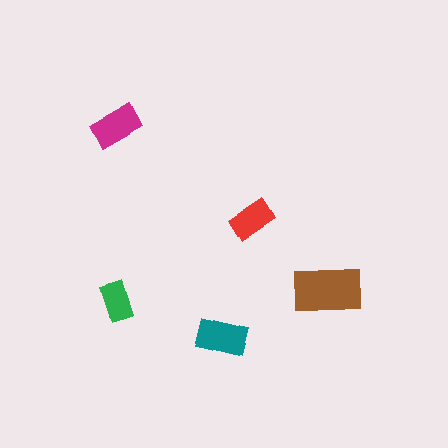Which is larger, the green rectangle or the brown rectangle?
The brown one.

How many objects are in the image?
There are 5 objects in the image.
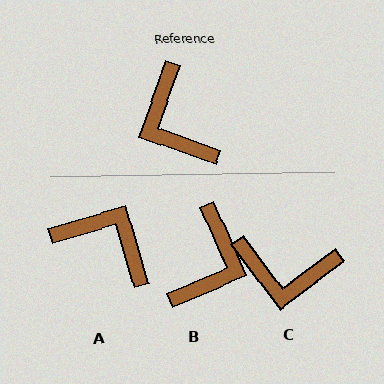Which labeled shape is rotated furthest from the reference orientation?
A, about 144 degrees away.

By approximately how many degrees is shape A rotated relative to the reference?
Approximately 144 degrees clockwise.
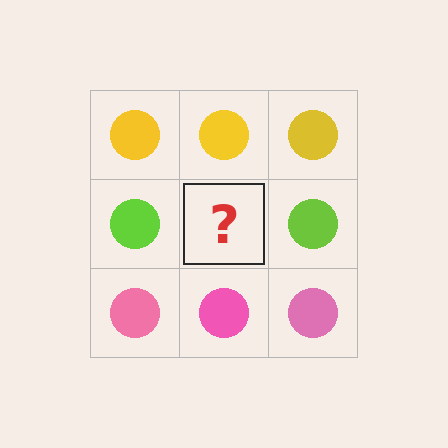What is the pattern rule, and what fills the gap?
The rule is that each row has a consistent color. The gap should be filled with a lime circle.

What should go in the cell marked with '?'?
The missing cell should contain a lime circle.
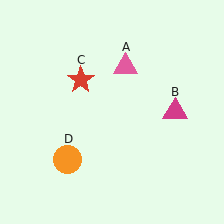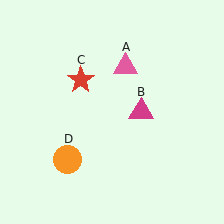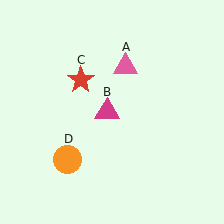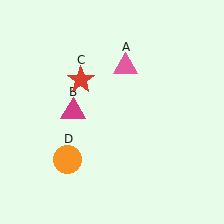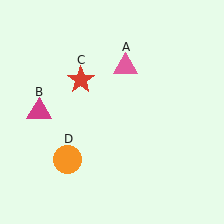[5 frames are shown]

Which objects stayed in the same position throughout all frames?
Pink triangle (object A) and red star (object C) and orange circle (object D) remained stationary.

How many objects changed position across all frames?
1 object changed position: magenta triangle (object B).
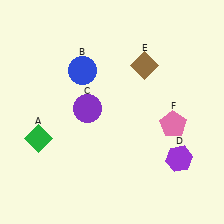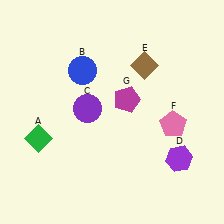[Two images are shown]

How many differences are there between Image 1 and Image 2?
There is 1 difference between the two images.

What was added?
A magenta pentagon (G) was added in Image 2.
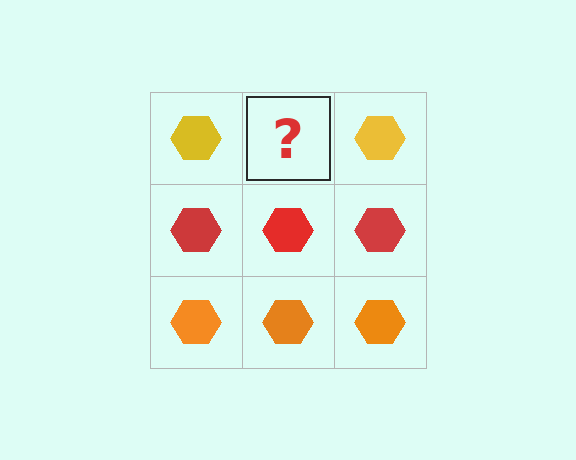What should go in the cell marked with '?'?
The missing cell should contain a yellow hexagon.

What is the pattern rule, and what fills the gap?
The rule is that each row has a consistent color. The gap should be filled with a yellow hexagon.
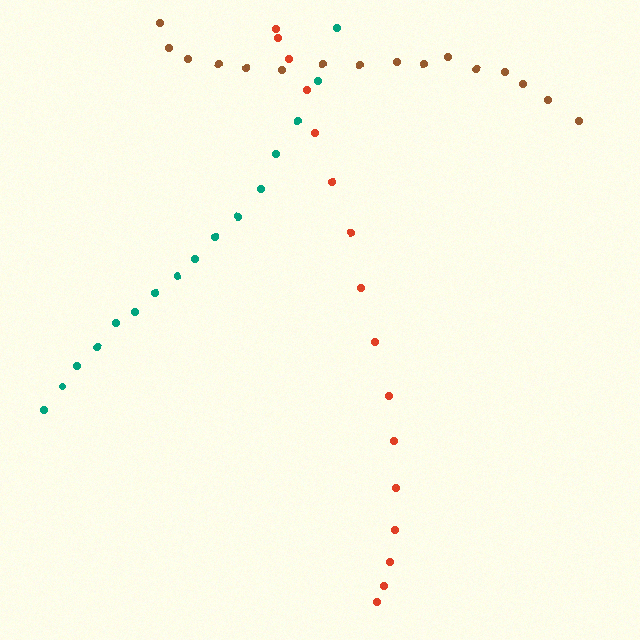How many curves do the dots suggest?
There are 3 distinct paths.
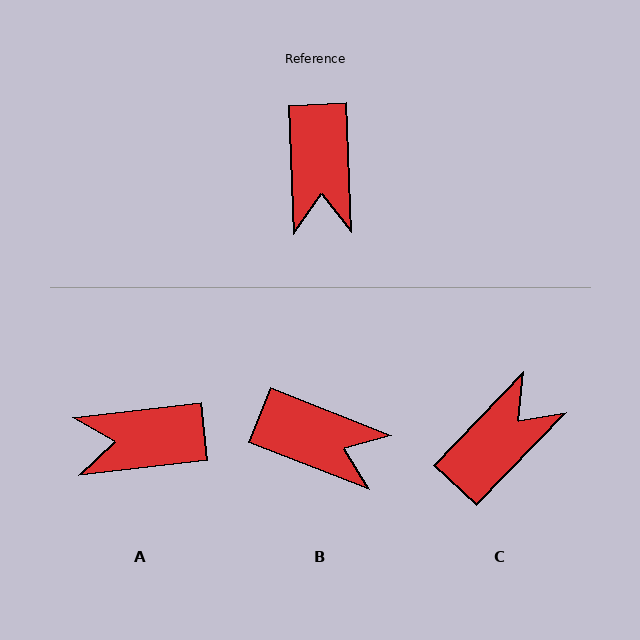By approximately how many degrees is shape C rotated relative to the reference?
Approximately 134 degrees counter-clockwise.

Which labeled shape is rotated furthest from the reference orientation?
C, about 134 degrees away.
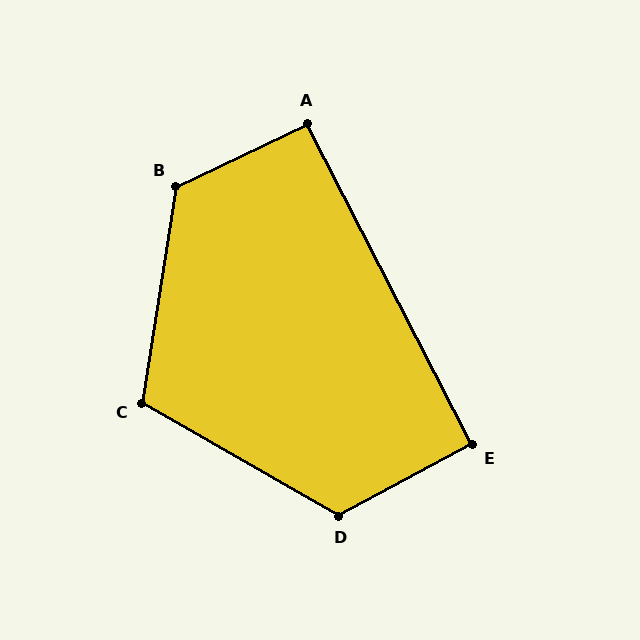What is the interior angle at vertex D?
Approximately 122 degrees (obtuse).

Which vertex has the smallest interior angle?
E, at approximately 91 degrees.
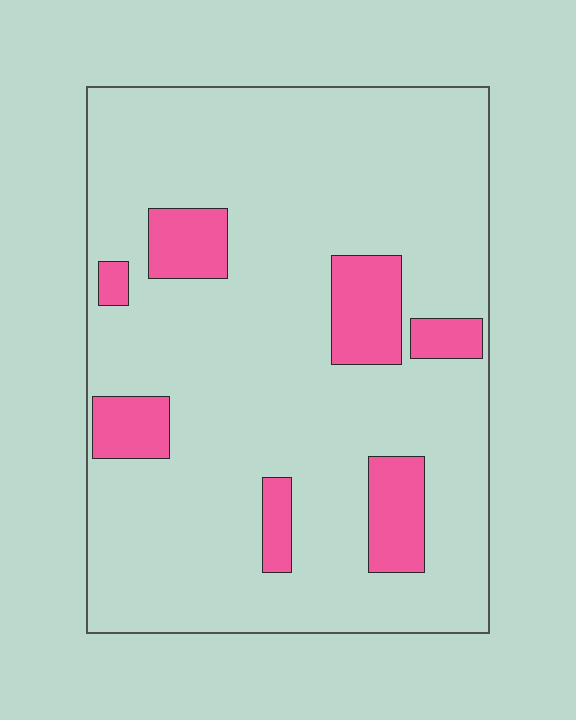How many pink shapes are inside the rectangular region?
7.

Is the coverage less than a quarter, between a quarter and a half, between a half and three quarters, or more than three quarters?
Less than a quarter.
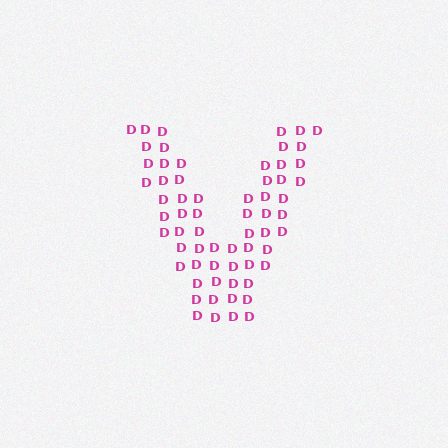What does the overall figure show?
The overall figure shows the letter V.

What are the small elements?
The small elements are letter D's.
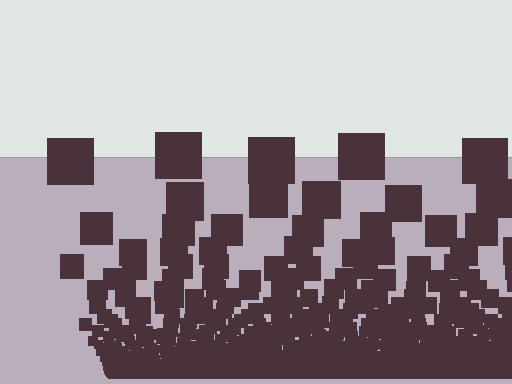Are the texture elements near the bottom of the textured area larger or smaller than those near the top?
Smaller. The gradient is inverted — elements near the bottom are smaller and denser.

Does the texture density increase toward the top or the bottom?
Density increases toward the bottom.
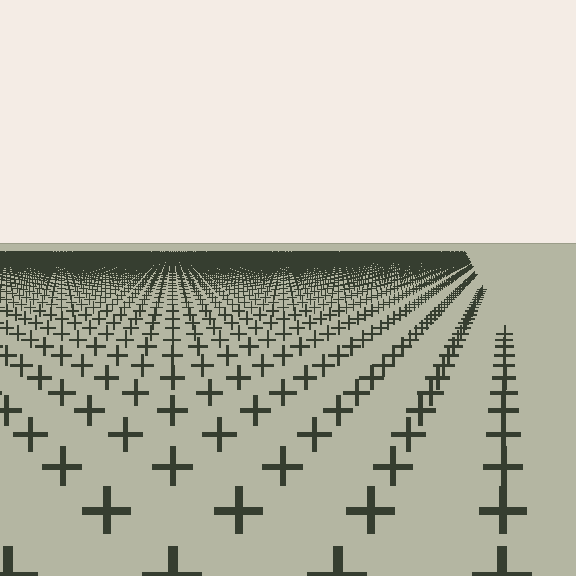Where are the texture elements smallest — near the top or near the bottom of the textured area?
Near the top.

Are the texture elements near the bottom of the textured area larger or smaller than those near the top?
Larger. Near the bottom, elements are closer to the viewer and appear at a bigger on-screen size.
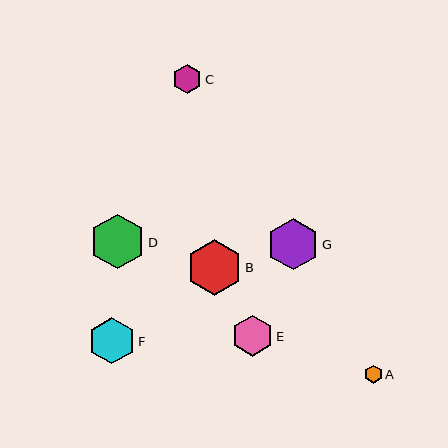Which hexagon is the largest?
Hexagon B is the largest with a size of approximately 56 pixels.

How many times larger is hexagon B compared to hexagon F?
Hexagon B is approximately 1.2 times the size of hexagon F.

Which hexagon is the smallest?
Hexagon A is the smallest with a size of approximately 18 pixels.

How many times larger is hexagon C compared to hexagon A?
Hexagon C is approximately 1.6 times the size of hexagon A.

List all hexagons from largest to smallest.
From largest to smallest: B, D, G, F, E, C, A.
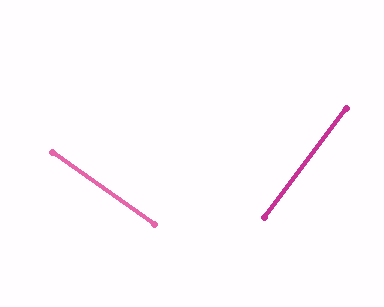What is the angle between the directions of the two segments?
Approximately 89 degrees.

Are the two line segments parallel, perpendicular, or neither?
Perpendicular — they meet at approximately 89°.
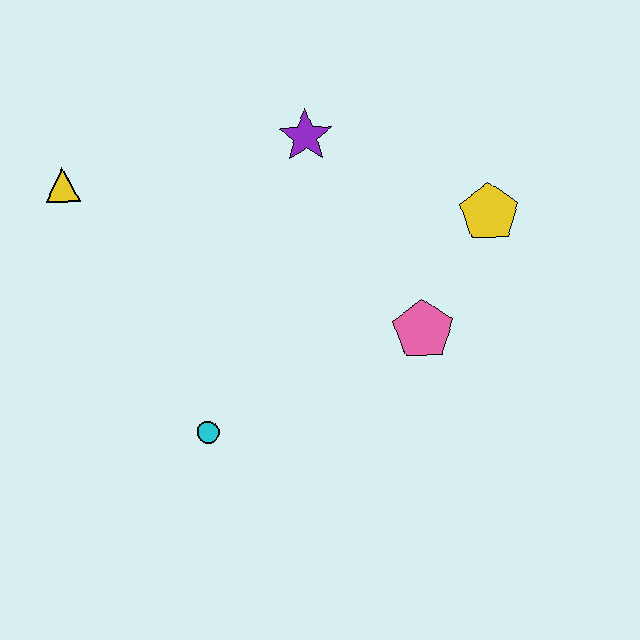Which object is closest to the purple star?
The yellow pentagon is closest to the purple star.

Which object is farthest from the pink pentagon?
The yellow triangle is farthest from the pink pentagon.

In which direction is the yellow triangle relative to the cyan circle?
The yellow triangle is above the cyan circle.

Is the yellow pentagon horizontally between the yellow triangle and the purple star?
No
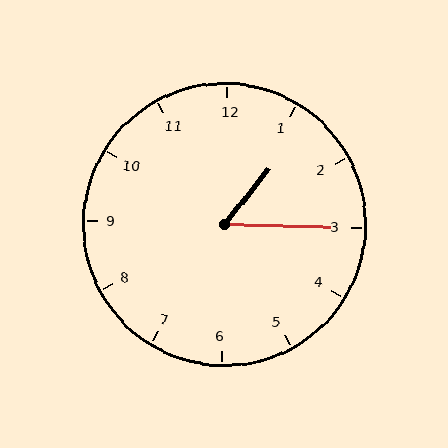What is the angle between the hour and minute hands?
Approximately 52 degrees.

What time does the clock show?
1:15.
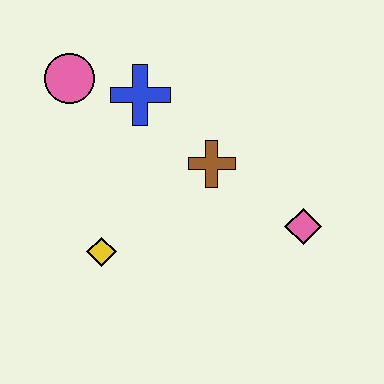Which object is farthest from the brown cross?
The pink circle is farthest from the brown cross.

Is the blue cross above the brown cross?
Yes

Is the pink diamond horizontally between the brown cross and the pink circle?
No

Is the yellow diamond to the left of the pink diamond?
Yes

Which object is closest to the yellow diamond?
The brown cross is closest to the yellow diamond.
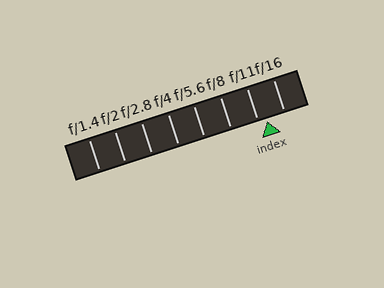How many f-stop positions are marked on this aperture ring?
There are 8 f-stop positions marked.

━━━━━━━━━━━━━━━━

#### What the exercise asks
Exclude every picture and copy the remaining data exactly.

#### Response to the task
Which is larger, the green rectangle or the brown rectangle?
The brown one.

How many objects are in the image?
There are 5 objects in the image.
Which labeled shape is rotated furthest from the reference orientation?
A, about 144 degrees away.

By approximately how many degrees is shape A rotated relative to the reference?
Approximately 144 degrees clockwise.
What is the pattern rule, and what fills the gap?
The rule is that each row has a consistent color. The gap should be filled with a lime circle.

What should go in the cell marked with '?'?
The missing cell should contain a lime circle.
[5 frames are shown]

Which objects stayed in the same position throughout all frames?
Pink triangle (object A) and red star (object C) and orange circle (object D) remained stationary.

How many objects changed position across all frames?
1 object changed position: magenta triangle (object B).
[Two images are shown]

How many differences are there between Image 1 and Image 2?
There is 1 difference between the two images.

What was added?
A magenta pentagon (G) was added in Image 2.
What should go in the cell marked with '?'?
The missing cell should contain a yellow hexagon.

What is the pattern rule, and what fills the gap?
The rule is that each row has a consistent color. The gap should be filled with a yellow hexagon.
How many curves do the dots suggest?
There are 3 distinct paths.
By approximately how many degrees is shape C rotated relative to the reference?
Approximately 134 degrees counter-clockwise.

Which labeled shape is rotated furthest from the reference orientation?
C, about 134 degrees away.
What is the interior angle at vertex D?
Approximately 122 degrees (obtuse).

Which vertex has the smallest interior angle?
E, at approximately 91 degrees.
How many pink shapes are inside the rectangular region?
7.

Is the coverage less than a quarter, between a quarter and a half, between a half and three quarters, or more than three quarters?
Less than a quarter.
What does the overall figure show?
The overall figure shows the letter V.

What are the small elements?
The small elements are letter D's.
Are the texture elements near the bottom of the textured area larger or smaller than those near the top?
Smaller. The gradient is inverted — elements near the bottom are smaller and denser.

Does the texture density increase toward the top or the bottom?
Density increases toward the bottom.
Where are the texture elements smallest — near the top or near the bottom of the textured area?
Near the top.

Are the texture elements near the bottom of the textured area larger or smaller than those near the top?
Larger. Near the bottom, elements are closer to the viewer and appear at a bigger on-screen size.
Which hexagon is the largest?
Hexagon B is the largest with a size of approximately 56 pixels.

How many times larger is hexagon B compared to hexagon F?
Hexagon B is approximately 1.2 times the size of hexagon F.

Which hexagon is the smallest?
Hexagon A is the smallest with a size of approximately 18 pixels.

How many times larger is hexagon C compared to hexagon A?
Hexagon C is approximately 1.6 times the size of hexagon A.

List all hexagons from largest to smallest.
From largest to smallest: B, D, G, F, E, C, A.
What is the angle between the directions of the two segments?
Approximately 89 degrees.

Are the two line segments parallel, perpendicular, or neither?
Perpendicular — they meet at approximately 89°.
Which object is closest to the purple star?
The yellow pentagon is closest to the purple star.

Which object is farthest from the pink pentagon?
The yellow triangle is farthest from the pink pentagon.

In which direction is the yellow triangle relative to the cyan circle?
The yellow triangle is above the cyan circle.

Is the yellow pentagon horizontally between the yellow triangle and the purple star?
No
What is the angle between the hour and minute hands?
Approximately 52 degrees.

What time does the clock show?
1:15.
Which object is farthest from the brown cross?
The pink circle is farthest from the brown cross.

Is the blue cross above the brown cross?
Yes

Is the pink diamond horizontally between the brown cross and the pink circle?
No

Is the yellow diamond to the left of the pink diamond?
Yes

Which object is closest to the yellow diamond?
The brown cross is closest to the yellow diamond.
How many f-stop positions are marked on this aperture ring?
There are 8 f-stop positions marked.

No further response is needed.